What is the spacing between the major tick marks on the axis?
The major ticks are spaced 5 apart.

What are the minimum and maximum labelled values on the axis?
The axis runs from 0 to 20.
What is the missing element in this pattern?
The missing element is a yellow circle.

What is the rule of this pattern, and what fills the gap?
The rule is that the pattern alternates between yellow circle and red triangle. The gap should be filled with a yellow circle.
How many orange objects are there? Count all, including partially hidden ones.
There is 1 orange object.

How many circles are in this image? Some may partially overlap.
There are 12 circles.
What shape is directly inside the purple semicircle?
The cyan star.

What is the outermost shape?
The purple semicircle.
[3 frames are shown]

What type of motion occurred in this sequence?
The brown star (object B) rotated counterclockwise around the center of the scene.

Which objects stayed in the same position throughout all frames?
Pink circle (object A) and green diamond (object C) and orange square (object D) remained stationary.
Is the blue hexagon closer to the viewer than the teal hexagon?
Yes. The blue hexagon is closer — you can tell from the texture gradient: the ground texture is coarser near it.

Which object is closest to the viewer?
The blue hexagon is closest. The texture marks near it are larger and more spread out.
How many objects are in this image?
• • • • •
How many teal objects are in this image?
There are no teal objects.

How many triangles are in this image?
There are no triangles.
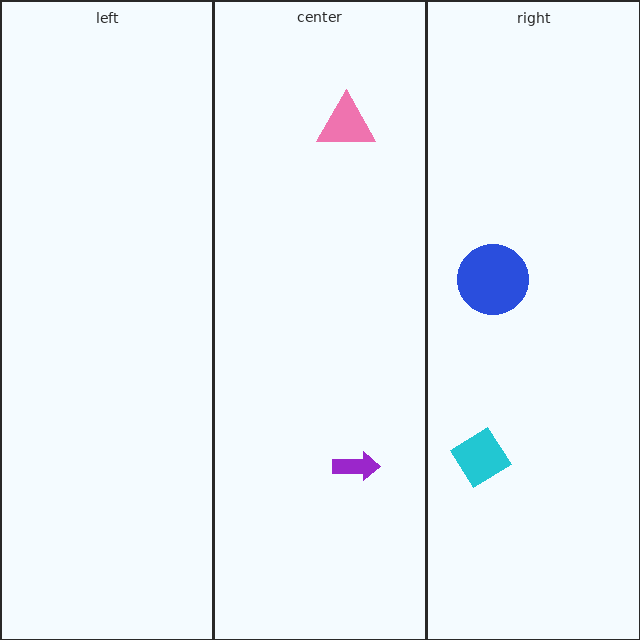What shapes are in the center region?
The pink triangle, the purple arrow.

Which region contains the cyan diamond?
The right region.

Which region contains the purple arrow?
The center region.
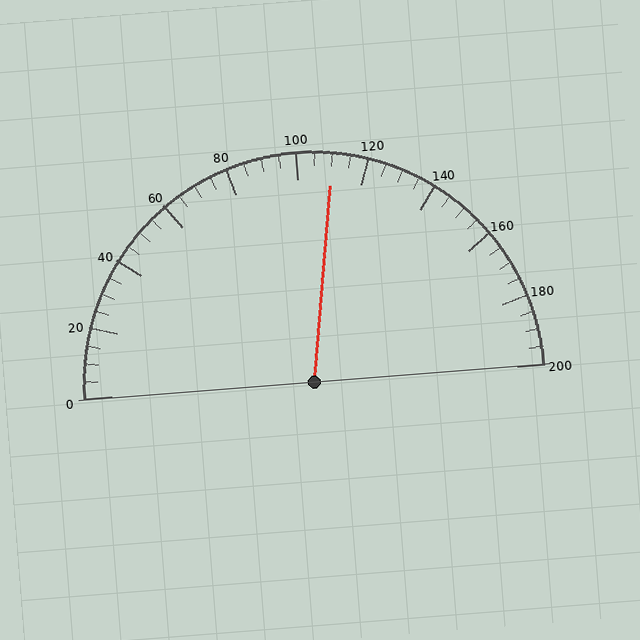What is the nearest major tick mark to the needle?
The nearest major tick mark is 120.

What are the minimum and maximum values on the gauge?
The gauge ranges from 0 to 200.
• • • • •
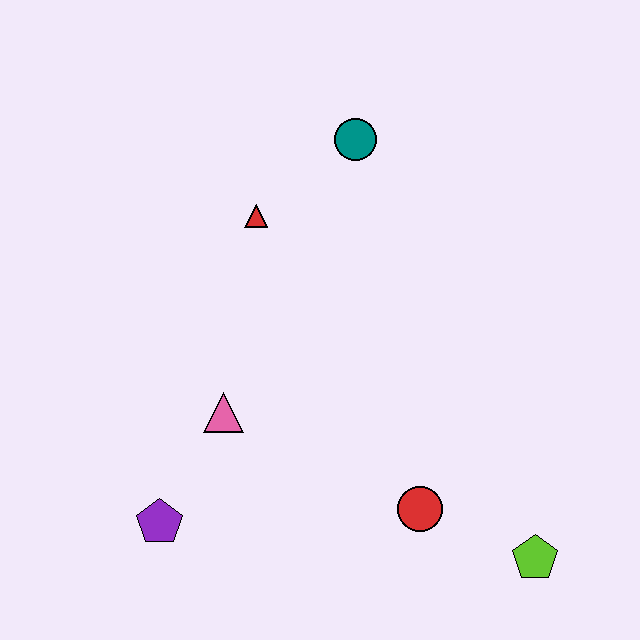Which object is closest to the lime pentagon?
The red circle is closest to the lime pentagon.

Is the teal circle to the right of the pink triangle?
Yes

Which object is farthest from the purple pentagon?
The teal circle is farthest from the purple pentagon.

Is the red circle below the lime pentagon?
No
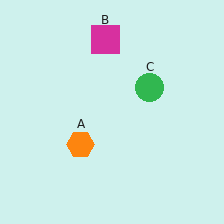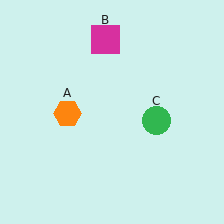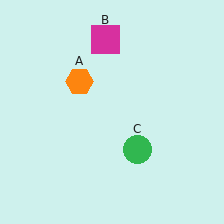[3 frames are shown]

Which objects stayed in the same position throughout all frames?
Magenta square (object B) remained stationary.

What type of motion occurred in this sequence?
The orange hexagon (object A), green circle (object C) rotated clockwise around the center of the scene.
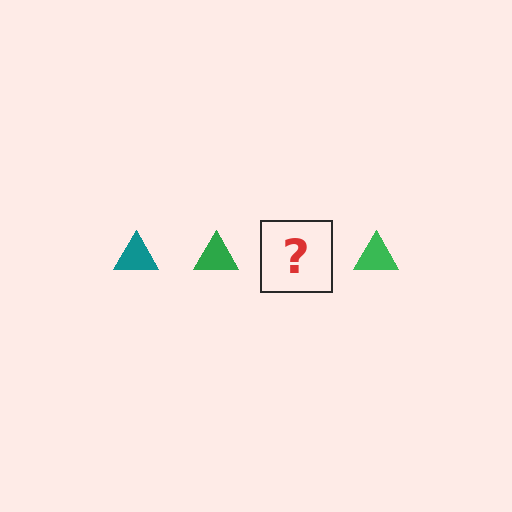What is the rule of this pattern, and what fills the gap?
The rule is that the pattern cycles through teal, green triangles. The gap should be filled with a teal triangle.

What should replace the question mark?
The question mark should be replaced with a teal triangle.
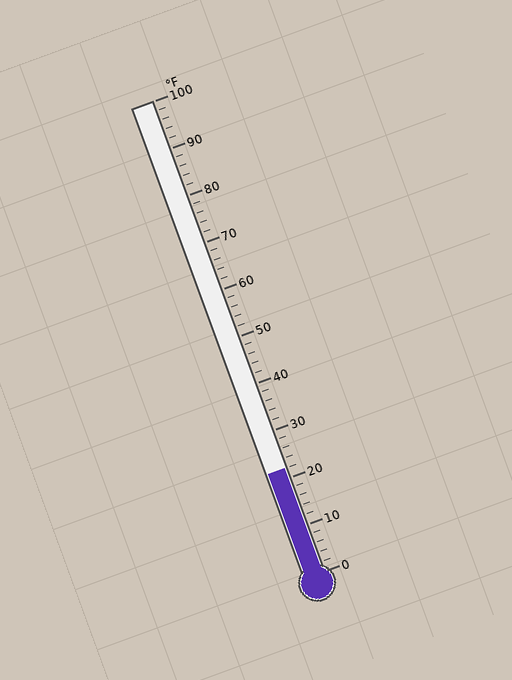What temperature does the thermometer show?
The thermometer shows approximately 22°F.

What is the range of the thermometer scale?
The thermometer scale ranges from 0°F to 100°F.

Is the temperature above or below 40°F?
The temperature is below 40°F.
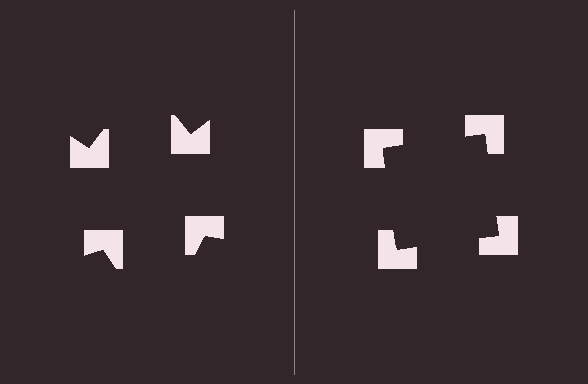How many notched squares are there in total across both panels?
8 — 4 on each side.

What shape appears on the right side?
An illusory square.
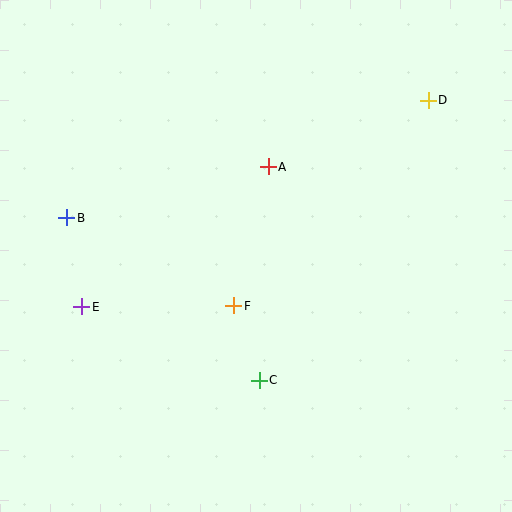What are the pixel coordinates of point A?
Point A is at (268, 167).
• • • • •
• [Given exercise]
Above are the records; print exactly the lines from the line with "What is the spacing" to the line with "How many objects are in this image?", including both, and nothing else.

• [Exercise result]
What is the spacing between the major tick marks on the axis?
The major ticks are spaced 5 apart.

What are the minimum and maximum labelled values on the axis?
The axis runs from 0 to 20.
What is the missing element in this pattern?
The missing element is a yellow circle.

What is the rule of this pattern, and what fills the gap?
The rule is that the pattern alternates between yellow circle and red triangle. The gap should be filled with a yellow circle.
How many orange objects are there? Count all, including partially hidden ones.
There is 1 orange object.

How many circles are in this image? Some may partially overlap.
There are 12 circles.
What shape is directly inside the purple semicircle?
The cyan star.

What is the outermost shape?
The purple semicircle.
[3 frames are shown]

What type of motion occurred in this sequence?
The brown star (object B) rotated counterclockwise around the center of the scene.

Which objects stayed in the same position throughout all frames?
Pink circle (object A) and green diamond (object C) and orange square (object D) remained stationary.
Is the blue hexagon closer to the viewer than the teal hexagon?
Yes. The blue hexagon is closer — you can tell from the texture gradient: the ground texture is coarser near it.

Which object is closest to the viewer?
The blue hexagon is closest. The texture marks near it are larger and more spread out.
How many objects are in this image?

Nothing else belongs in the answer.